Generated geometry question items
"""
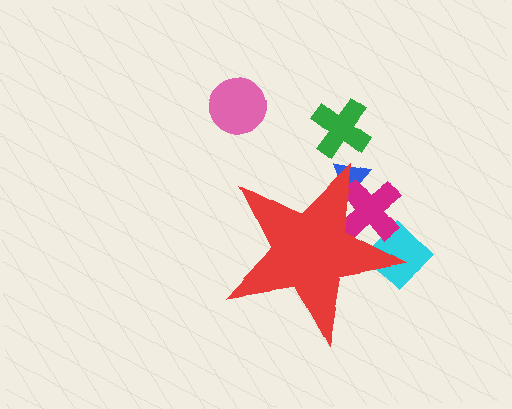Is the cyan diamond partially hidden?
Yes, the cyan diamond is partially hidden behind the red star.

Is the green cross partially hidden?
No, the green cross is fully visible.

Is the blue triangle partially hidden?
Yes, the blue triangle is partially hidden behind the red star.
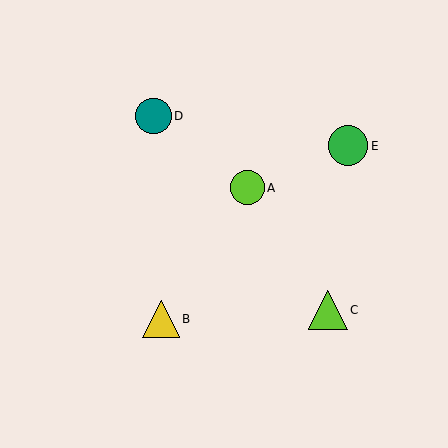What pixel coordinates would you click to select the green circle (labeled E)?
Click at (348, 146) to select the green circle E.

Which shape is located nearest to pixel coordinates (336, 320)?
The lime triangle (labeled C) at (328, 310) is nearest to that location.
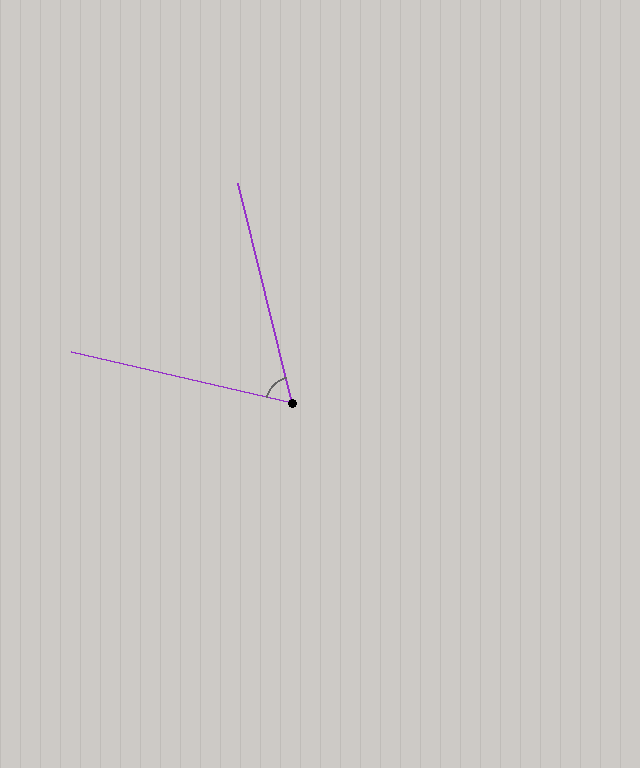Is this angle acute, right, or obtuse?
It is acute.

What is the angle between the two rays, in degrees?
Approximately 63 degrees.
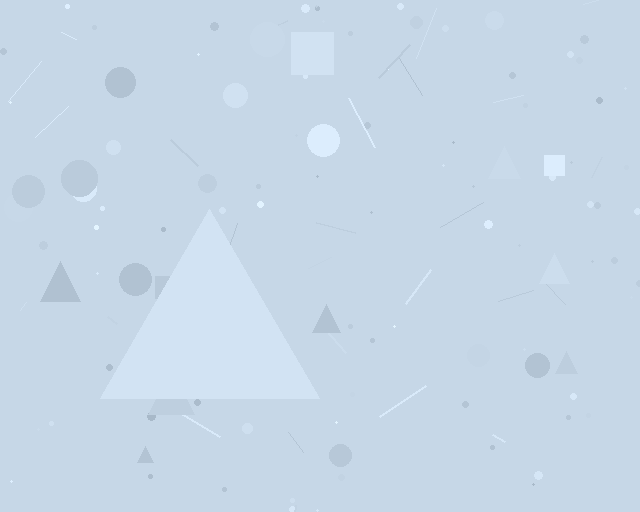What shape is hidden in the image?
A triangle is hidden in the image.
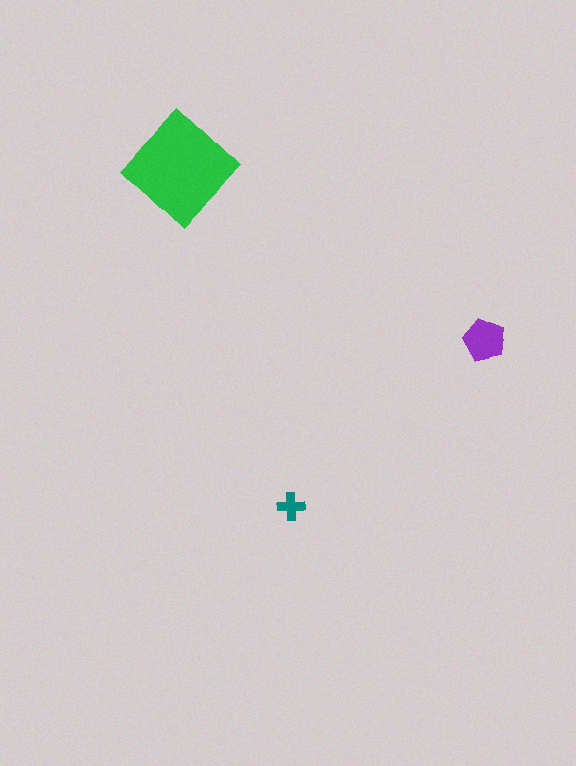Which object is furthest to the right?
The purple pentagon is rightmost.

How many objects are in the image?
There are 3 objects in the image.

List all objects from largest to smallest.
The green diamond, the purple pentagon, the teal cross.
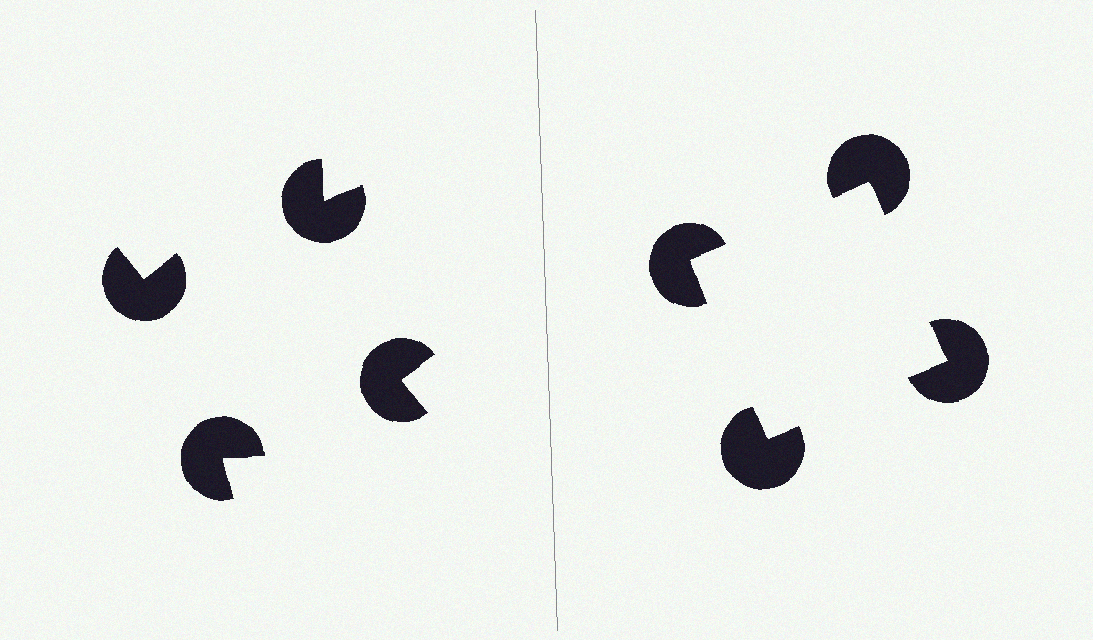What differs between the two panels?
The pac-man discs are positioned identically on both sides; only the wedge orientations differ. On the right they align to a square; on the left they are misaligned.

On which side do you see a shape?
An illusory square appears on the right side. On the left side the wedge cuts are rotated, so no coherent shape forms.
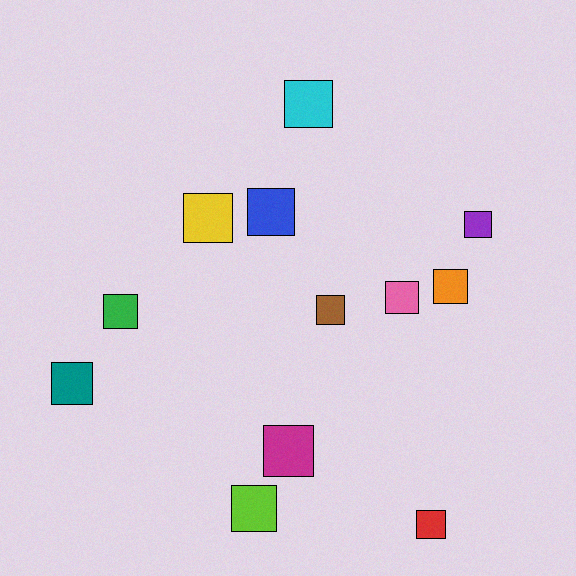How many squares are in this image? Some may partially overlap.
There are 12 squares.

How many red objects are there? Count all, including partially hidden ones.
There is 1 red object.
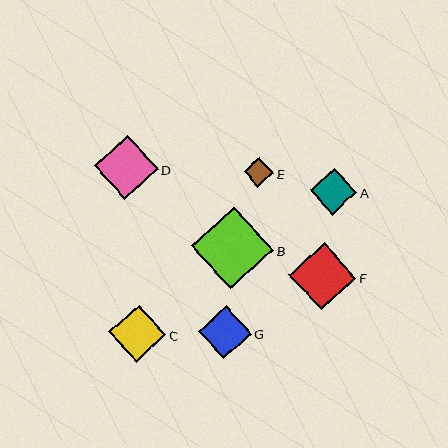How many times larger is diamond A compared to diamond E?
Diamond A is approximately 1.6 times the size of diamond E.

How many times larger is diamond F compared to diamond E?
Diamond F is approximately 2.3 times the size of diamond E.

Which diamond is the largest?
Diamond B is the largest with a size of approximately 82 pixels.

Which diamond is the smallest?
Diamond E is the smallest with a size of approximately 30 pixels.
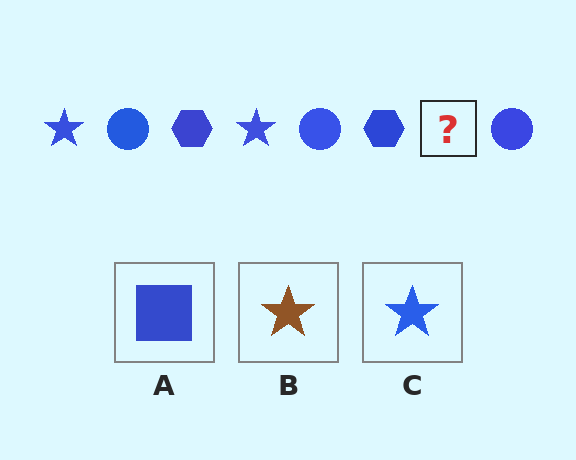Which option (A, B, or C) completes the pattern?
C.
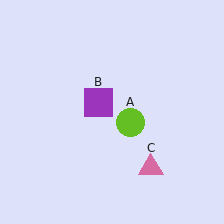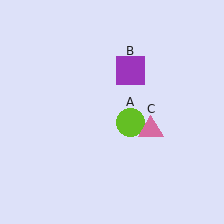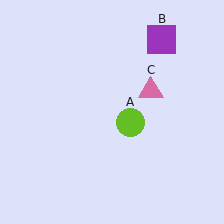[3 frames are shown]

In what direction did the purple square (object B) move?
The purple square (object B) moved up and to the right.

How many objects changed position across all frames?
2 objects changed position: purple square (object B), pink triangle (object C).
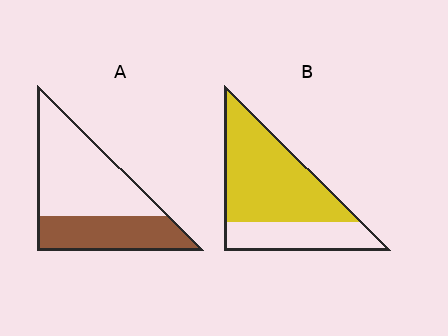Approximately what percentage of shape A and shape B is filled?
A is approximately 40% and B is approximately 70%.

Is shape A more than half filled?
No.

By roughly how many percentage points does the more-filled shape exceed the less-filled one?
By roughly 30 percentage points (B over A).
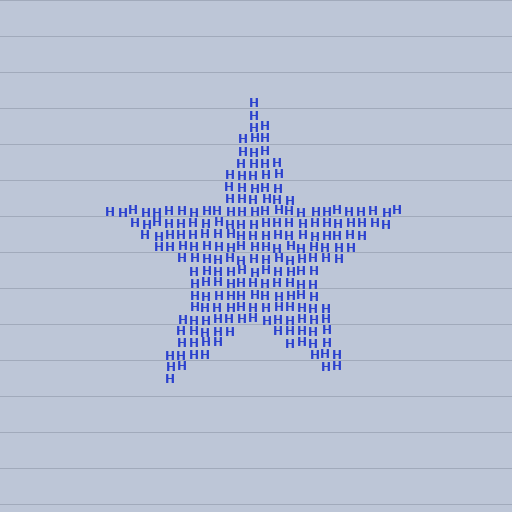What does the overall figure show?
The overall figure shows a star.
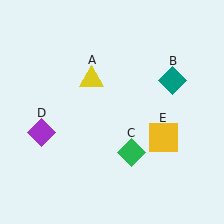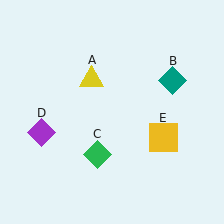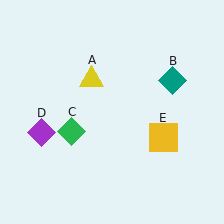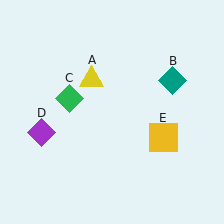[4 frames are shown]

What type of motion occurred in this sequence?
The green diamond (object C) rotated clockwise around the center of the scene.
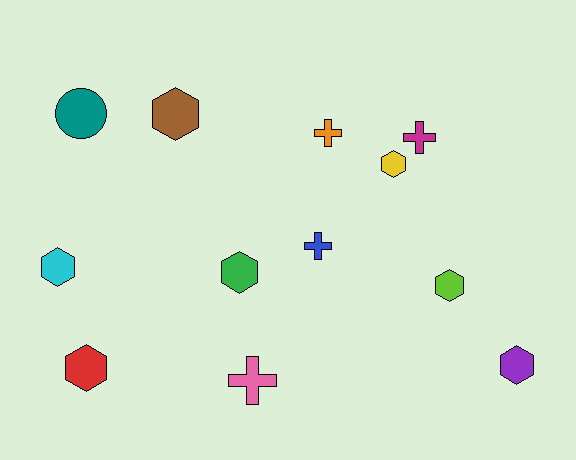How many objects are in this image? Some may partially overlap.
There are 12 objects.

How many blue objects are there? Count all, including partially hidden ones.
There is 1 blue object.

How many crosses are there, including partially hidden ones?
There are 4 crosses.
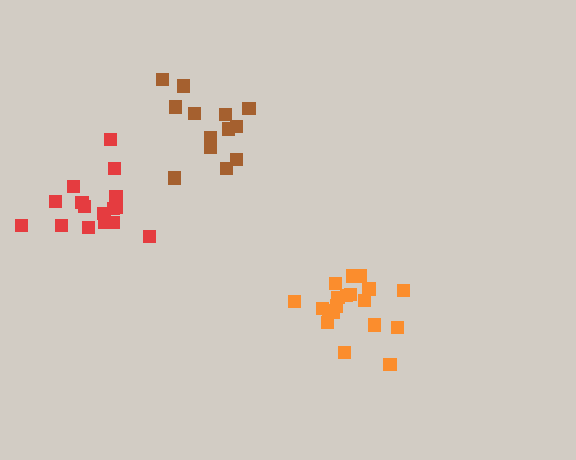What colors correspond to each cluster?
The clusters are colored: orange, red, brown.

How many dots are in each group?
Group 1: 19 dots, Group 2: 16 dots, Group 3: 13 dots (48 total).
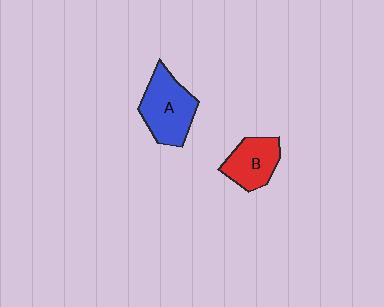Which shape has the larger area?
Shape A (blue).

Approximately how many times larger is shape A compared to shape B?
Approximately 1.3 times.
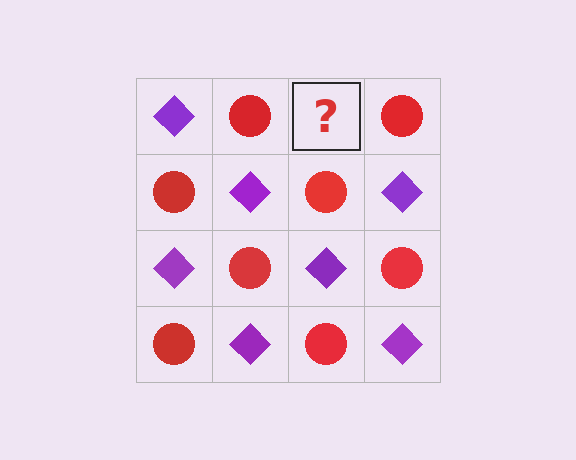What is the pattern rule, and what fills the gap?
The rule is that it alternates purple diamond and red circle in a checkerboard pattern. The gap should be filled with a purple diamond.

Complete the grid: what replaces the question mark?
The question mark should be replaced with a purple diamond.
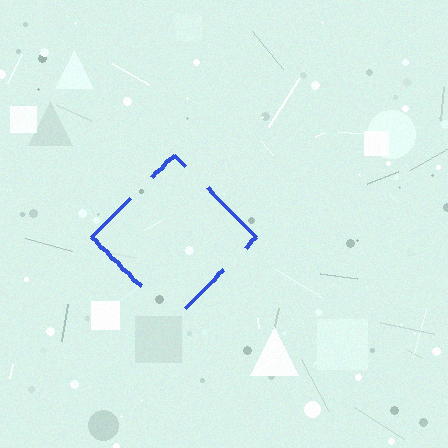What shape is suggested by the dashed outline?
The dashed outline suggests a diamond.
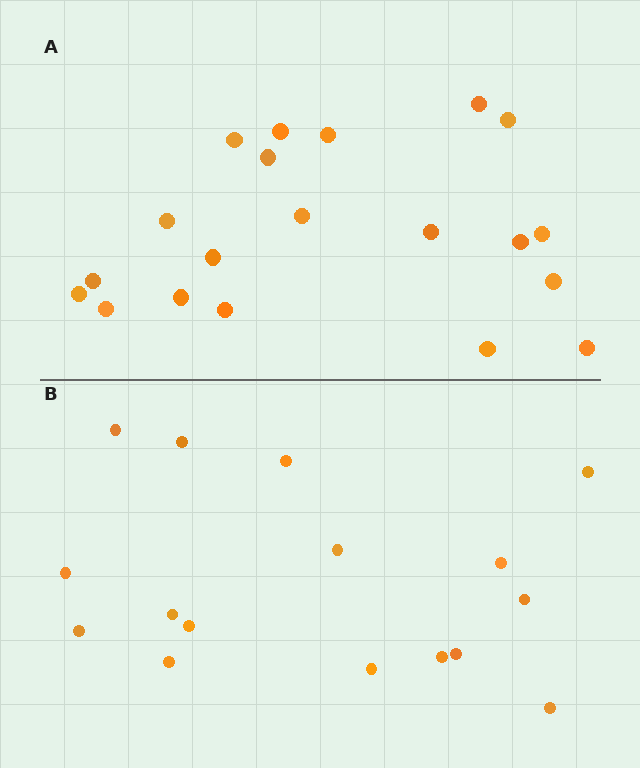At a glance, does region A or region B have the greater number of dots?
Region A (the top region) has more dots.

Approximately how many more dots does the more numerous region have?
Region A has about 4 more dots than region B.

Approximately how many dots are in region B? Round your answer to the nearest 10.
About 20 dots. (The exact count is 16, which rounds to 20.)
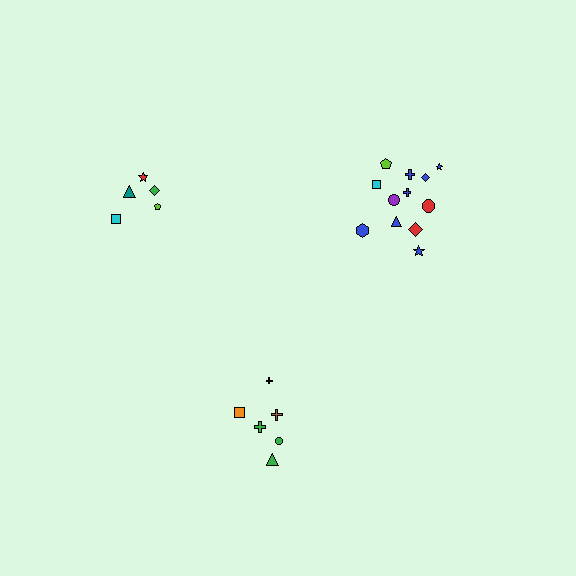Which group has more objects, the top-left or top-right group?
The top-right group.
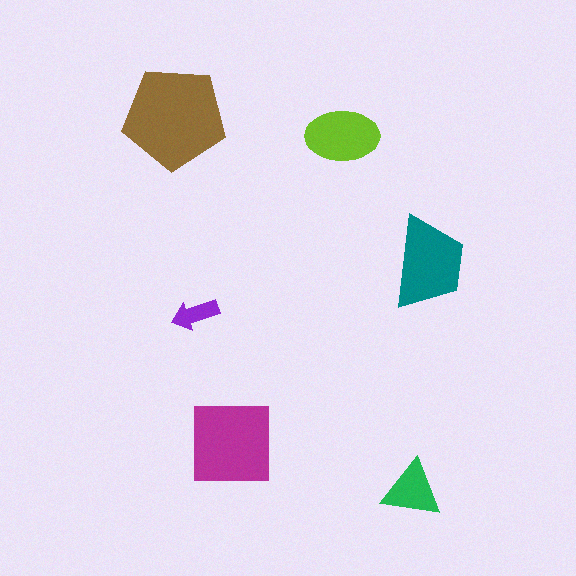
"""
STATED GOAL:
Make an exact reproduction of the listing above, without any pictures.

ANSWER:
Is the cyan diamond partially hidden?
Yes, the cyan diamond is partially hidden behind the red star.

Is the green cross partially hidden?
No, the green cross is fully visible.

Is the blue triangle partially hidden?
Yes, the blue triangle is partially hidden behind the red star.
What pixel coordinates would you click to select the green circle (labeled E)?
Click at (348, 146) to select the green circle E.

Which shape is located nearest to pixel coordinates (336, 320)?
The lime triangle (labeled C) at (328, 310) is nearest to that location.
Is this angle acute, right, or obtuse?
It is acute.

What is the angle between the two rays, in degrees?
Approximately 63 degrees.
What shape is hidden in the image?
A triangle is hidden in the image.
Which object is furthest to the right?
The purple pentagon is rightmost.

How many objects are in the image?
There are 3 objects in the image.

List all objects from largest to smallest.
The green diamond, the purple pentagon, the teal cross.
What differs between the two panels?
The pac-man discs are positioned identically on both sides; only the wedge orientations differ. On the right they align to a square; on the left they are misaligned.

On which side do you see a shape?
An illusory square appears on the right side. On the left side the wedge cuts are rotated, so no coherent shape forms.
How many squares are in this image? Some may partially overlap.
There are 12 squares.

How many red objects are there? Count all, including partially hidden ones.
There is 1 red object.
How many times larger is diamond A compared to diamond E?
Diamond A is approximately 1.6 times the size of diamond E.

How many times larger is diamond F compared to diamond E?
Diamond F is approximately 2.3 times the size of diamond E.

Which diamond is the largest?
Diamond B is the largest with a size of approximately 82 pixels.

Which diamond is the smallest?
Diamond E is the smallest with a size of approximately 30 pixels.
Which option (A, B, or C) completes the pattern?
C.
[3 frames are shown]

In what direction did the purple square (object B) move?
The purple square (object B) moved up and to the right.

How many objects changed position across all frames?
2 objects changed position: purple square (object B), pink triangle (object C).
Approximately what percentage of shape A and shape B is filled?
A is approximately 40% and B is approximately 70%.

Is shape A more than half filled?
No.

By roughly how many percentage points does the more-filled shape exceed the less-filled one?
By roughly 30 percentage points (B over A).
What does the overall figure show?
The overall figure shows a star.
[4 frames are shown]

What type of motion occurred in this sequence?
The green diamond (object C) rotated clockwise around the center of the scene.
How many objects are in this image? Some may partially overlap.
There are 12 objects.

How many blue objects are there? Count all, including partially hidden ones.
There is 1 blue object.

How many crosses are there, including partially hidden ones?
There are 4 crosses.
What colors correspond to each cluster?
The clusters are colored: orange, red, brown.

How many dots are in each group?
Group 1: 19 dots, Group 2: 16 dots, Group 3: 13 dots (48 total).
Which shape has the larger area?
Shape A (blue).

Approximately how many times larger is shape A compared to shape B?
Approximately 1.3 times.
What is the pattern rule, and what fills the gap?
The rule is that it alternates purple diamond and red circle in a checkerboard pattern. The gap should be filled with a purple diamond.

Complete the grid: what replaces the question mark?
The question mark should be replaced with a purple diamond.
What shape is suggested by the dashed outline?
The dashed outline suggests a diamond.
At a glance, does region A or region B have the greater number of dots?
Region A (the top region) has more dots.

Approximately how many more dots does the more numerous region have?
Region A has about 4 more dots than region B.

Approximately how many dots are in region B? Round your answer to the nearest 10.
About 20 dots. (The exact count is 16, which rounds to 20.)
Which group has more objects, the top-left or top-right group?
The top-right group.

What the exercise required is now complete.